--- START Records shown ---
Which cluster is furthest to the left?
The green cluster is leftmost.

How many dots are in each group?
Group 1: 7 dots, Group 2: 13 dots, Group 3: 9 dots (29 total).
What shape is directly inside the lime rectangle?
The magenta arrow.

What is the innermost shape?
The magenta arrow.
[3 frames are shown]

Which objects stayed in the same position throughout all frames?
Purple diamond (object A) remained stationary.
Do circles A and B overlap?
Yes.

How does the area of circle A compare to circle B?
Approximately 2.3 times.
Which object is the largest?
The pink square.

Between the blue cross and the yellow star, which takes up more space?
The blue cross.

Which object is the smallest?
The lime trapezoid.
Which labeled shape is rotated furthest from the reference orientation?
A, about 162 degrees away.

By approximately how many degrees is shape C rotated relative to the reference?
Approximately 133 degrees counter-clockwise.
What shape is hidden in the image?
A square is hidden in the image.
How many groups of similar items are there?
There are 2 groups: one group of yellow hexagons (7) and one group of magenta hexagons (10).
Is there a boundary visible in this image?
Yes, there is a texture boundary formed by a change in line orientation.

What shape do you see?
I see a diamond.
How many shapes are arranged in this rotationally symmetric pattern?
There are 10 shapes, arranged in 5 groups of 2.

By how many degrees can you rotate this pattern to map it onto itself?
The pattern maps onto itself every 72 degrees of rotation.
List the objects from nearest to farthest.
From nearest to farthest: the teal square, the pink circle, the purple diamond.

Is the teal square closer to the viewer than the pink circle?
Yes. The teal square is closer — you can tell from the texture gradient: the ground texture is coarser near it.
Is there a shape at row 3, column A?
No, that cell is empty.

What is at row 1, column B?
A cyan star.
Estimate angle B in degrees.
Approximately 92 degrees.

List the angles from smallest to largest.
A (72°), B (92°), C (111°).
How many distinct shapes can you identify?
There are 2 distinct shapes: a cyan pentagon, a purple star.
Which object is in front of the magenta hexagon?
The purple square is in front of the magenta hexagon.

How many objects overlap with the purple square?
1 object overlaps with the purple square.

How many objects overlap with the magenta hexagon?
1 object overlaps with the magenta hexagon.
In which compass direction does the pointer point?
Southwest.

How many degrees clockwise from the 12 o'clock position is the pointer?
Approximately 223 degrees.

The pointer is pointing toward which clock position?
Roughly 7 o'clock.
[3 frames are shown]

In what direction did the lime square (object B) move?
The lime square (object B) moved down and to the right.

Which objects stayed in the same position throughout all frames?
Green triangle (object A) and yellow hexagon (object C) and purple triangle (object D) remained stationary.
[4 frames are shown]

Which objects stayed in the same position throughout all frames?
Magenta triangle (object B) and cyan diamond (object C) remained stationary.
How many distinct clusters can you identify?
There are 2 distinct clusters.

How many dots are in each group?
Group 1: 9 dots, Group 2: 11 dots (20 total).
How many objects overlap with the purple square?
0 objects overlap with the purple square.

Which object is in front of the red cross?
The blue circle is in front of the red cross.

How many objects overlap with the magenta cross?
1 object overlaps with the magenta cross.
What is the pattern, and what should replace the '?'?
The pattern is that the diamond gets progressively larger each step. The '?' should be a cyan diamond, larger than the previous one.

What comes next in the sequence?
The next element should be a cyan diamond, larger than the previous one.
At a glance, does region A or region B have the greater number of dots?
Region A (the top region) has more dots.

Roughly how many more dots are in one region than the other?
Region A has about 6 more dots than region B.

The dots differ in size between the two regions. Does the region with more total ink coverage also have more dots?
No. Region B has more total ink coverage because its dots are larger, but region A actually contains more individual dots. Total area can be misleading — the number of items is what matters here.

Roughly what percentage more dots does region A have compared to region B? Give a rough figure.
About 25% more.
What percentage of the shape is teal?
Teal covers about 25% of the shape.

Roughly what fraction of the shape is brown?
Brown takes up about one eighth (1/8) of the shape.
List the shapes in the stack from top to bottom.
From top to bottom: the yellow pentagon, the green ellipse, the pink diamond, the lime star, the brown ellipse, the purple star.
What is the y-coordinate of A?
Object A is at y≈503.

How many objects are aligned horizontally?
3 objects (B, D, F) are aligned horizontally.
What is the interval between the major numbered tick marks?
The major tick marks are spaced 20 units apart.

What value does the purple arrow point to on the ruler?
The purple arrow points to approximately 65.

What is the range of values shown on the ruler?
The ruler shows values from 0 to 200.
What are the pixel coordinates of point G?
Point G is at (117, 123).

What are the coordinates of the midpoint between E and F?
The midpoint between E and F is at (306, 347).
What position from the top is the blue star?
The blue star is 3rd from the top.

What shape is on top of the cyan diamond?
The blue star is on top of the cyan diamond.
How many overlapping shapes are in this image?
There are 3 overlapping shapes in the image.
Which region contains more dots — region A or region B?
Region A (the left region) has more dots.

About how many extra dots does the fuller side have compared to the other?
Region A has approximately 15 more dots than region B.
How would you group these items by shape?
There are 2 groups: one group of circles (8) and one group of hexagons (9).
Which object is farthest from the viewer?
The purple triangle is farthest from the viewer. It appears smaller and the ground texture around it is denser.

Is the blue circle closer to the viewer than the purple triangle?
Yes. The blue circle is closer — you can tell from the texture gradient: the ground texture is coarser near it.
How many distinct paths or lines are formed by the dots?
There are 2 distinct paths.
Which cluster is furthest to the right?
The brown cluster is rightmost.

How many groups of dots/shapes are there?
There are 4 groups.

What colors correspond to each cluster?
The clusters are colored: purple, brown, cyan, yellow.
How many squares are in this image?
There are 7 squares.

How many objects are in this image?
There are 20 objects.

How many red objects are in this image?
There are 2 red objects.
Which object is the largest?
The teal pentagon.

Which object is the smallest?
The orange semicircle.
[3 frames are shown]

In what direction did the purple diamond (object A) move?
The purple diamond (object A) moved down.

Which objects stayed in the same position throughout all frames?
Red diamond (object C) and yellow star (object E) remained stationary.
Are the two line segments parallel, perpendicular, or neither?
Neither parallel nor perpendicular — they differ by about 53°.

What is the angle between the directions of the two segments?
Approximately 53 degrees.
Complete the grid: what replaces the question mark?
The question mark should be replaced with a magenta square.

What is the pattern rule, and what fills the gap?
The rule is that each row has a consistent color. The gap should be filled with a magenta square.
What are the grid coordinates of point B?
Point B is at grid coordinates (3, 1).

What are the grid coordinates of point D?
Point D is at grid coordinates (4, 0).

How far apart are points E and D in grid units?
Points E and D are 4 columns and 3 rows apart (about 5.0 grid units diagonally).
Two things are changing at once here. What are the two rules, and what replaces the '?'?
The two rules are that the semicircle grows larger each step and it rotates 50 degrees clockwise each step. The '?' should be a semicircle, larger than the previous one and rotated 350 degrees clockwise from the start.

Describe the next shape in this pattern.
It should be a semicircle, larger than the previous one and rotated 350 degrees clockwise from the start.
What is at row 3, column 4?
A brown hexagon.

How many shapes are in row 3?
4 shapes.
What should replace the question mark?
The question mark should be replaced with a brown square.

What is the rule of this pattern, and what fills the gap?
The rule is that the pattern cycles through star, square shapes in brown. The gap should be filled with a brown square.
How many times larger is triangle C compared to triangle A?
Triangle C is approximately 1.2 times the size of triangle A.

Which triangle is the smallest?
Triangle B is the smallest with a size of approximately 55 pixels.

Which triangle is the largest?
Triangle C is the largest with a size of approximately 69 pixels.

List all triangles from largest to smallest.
--- END Records shown ---
> [Request] Repeat the data verbatim.

> [Exercise solution]
Which cluster is furthest to the left?
The green cluster is leftmost.

How many dots are in each group?
Group 1: 7 dots, Group 2: 13 dots, Group 3: 9 dots (29 total).
What shape is directly inside the lime rectangle?
The magenta arrow.

What is the innermost shape?
The magenta arrow.
[3 frames are shown]

Which objects stayed in the same position throughout all frames?
Purple diamond (object A) remained stationary.
Do circles A and B overlap?
Yes.

How does the area of circle A compare to circle B?
Approximately 2.3 times.
Which object is the largest?
The pink square.

Between the blue cross and the yellow star, which takes up more space?
The blue cross.

Which object is the smallest?
The lime trapezoid.
Which labeled shape is rotated furthest from the reference orientation?
A, about 162 degrees away.

By approximately how many degrees is shape C rotated relative to the reference?
Approximately 133 degrees counter-clockwise.
What shape is hidden in the image?
A square is hidden in the image.
How many groups of similar items are there?
There are 2 groups: one group of yellow hexagons (7) and one group of magenta hexagons (10).
Is there a boundary visible in this image?
Yes, there is a texture boundary formed by a change in line orientation.

What shape do you see?
I see a diamond.
How many shapes are arranged in this rotationally symmetric pattern?
There are 10 shapes, arranged in 5 groups of 2.

By how many degrees can you rotate this pattern to map it onto itself?
The pattern maps onto itself every 72 degrees of rotation.
List the objects from nearest to farthest.
From nearest to farthest: the teal square, the pink circle, the purple diamond.

Is the teal square closer to the viewer than the pink circle?
Yes. The teal square is closer — you can tell from the texture gradient: the ground texture is coarser near it.
Is there a shape at row 3, column A?
No, that cell is empty.

What is at row 1, column B?
A cyan star.
Estimate angle B in degrees.
Approximately 92 degrees.

List the angles from smallest to largest.
A (72°), B (92°), C (111°).
How many distinct shapes can you identify?
There are 2 distinct shapes: a cyan pentagon, a purple star.
Which object is in front of the magenta hexagon?
The purple square is in front of the magenta hexagon.

How many objects overlap with the purple square?
1 object overlaps with the purple square.

How many objects overlap with the magenta hexagon?
1 object overlaps with the magenta hexagon.
In which compass direction does the pointer point?
Southwest.

How many degrees clockwise from the 12 o'clock position is the pointer?
Approximately 223 degrees.

The pointer is pointing toward which clock position?
Roughly 7 o'clock.
[3 frames are shown]

In what direction did the lime square (object B) move?
The lime square (object B) moved down and to the right.

Which objects stayed in the same position throughout all frames?
Green triangle (object A) and yellow hexagon (object C) and purple triangle (object D) remained stationary.
[4 frames are shown]

Which objects stayed in the same position throughout all frames?
Magenta triangle (object B) and cyan diamond (object C) remained stationary.
How many distinct clusters can you identify?
There are 2 distinct clusters.

How many dots are in each group?
Group 1: 9 dots, Group 2: 11 dots (20 total).
How many objects overlap with the purple square?
0 objects overlap with the purple square.

Which object is in front of the red cross?
The blue circle is in front of the red cross.

How many objects overlap with the magenta cross?
1 object overlaps with the magenta cross.
What is the pattern, and what should replace the '?'?
The pattern is that the diamond gets progressively larger each step. The '?' should be a cyan diamond, larger than the previous one.

What comes next in the sequence?
The next element should be a cyan diamond, larger than the previous one.
At a glance, does region A or region B have the greater number of dots?
Region A (the top region) has more dots.

Roughly how many more dots are in one region than the other?
Region A has about 6 more dots than region B.

The dots differ in size between the two regions. Does the region with more total ink coverage also have more dots?
No. Region B has more total ink coverage because its dots are larger, but region A actually contains more individual dots. Total area can be misleading — the number of items is what matters here.

Roughly what percentage more dots does region A have compared to region B? Give a rough figure.
About 25% more.
What percentage of the shape is teal?
Teal covers about 25% of the shape.

Roughly what fraction of the shape is brown?
Brown takes up about one eighth (1/8) of the shape.
List the shapes in the stack from top to bottom.
From top to bottom: the yellow pentagon, the green ellipse, the pink diamond, the lime star, the brown ellipse, the purple star.
What is the y-coordinate of A?
Object A is at y≈503.

How many objects are aligned horizontally?
3 objects (B, D, F) are aligned horizontally.
What is the interval between the major numbered tick marks?
The major tick marks are spaced 20 units apart.

What value does the purple arrow point to on the ruler?
The purple arrow points to approximately 65.

What is the range of values shown on the ruler?
The ruler shows values from 0 to 200.
What are the pixel coordinates of point G?
Point G is at (117, 123).

What are the coordinates of the midpoint between E and F?
The midpoint between E and F is at (306, 347).
What position from the top is the blue star?
The blue star is 3rd from the top.

What shape is on top of the cyan diamond?
The blue star is on top of the cyan diamond.
How many overlapping shapes are in this image?
There are 3 overlapping shapes in the image.
Which region contains more dots — region A or region B?
Region A (the left region) has more dots.

About how many extra dots does the fuller side have compared to the other?
Region A has approximately 15 more dots than region B.
How would you group these items by shape?
There are 2 groups: one group of circles (8) and one group of hexagons (9).
Which object is farthest from the viewer?
The purple triangle is farthest from the viewer. It appears smaller and the ground texture around it is denser.

Is the blue circle closer to the viewer than the purple triangle?
Yes. The blue circle is closer — you can tell from the texture gradient: the ground texture is coarser near it.
How many distinct paths or lines are formed by the dots?
There are 2 distinct paths.
Which cluster is furthest to the right?
The brown cluster is rightmost.

How many groups of dots/shapes are there?
There are 4 groups.

What colors correspond to each cluster?
The clusters are colored: purple, brown, cyan, yellow.
How many squares are in this image?
There are 7 squares.

How many objects are in this image?
There are 20 objects.

How many red objects are in this image?
There are 2 red objects.
Which object is the largest?
The teal pentagon.

Which object is the smallest?
The orange semicircle.
[3 frames are shown]

In what direction did the purple diamond (object A) move?
The purple diamond (object A) moved down.

Which objects stayed in the same position throughout all frames?
Red diamond (object C) and yellow star (object E) remained stationary.
Are the two line segments parallel, perpendicular, or neither?
Neither parallel nor perpendicular — they differ by about 53°.

What is the angle between the directions of the two segments?
Approximately 53 degrees.
Complete the grid: what replaces the question mark?
The question mark should be replaced with a magenta square.

What is the pattern rule, and what fills the gap?
The rule is that each row has a consistent color. The gap should be filled with a magenta square.
What are the grid coordinates of point B?
Point B is at grid coordinates (3, 1).

What are the grid coordinates of point D?
Point D is at grid coordinates (4, 0).

How far apart are points E and D in grid units?
Points E and D are 4 columns and 3 rows apart (about 5.0 grid units diagonally).
Two things are changing at once here. What are the two rules, and what replaces the '?'?
The two rules are that the semicircle grows larger each step and it rotates 50 degrees clockwise each step. The '?' should be a semicircle, larger than the previous one and rotated 350 degrees clockwise from the start.

Describe the next shape in this pattern.
It should be a semicircle, larger than the previous one and rotated 350 degrees clockwise from the start.
What is at row 3, column 4?
A brown hexagon.

How many shapes are in row 3?
4 shapes.
What should replace the question mark?
The question mark should be replaced with a brown square.

What is the rule of this pattern, and what fills the gap?
The rule is that the pattern cycles through star, square shapes in brown. The gap should be filled with a brown square.
How many times larger is triangle C compared to triangle A?
Triangle C is approximately 1.2 times the size of triangle A.

Which triangle is the smallest?
Triangle B is the smallest with a size of approximately 55 pixels.

Which triangle is the largest?
Triangle C is the largest with a size of approximately 69 pixels.

List all triangles from largest to smallest.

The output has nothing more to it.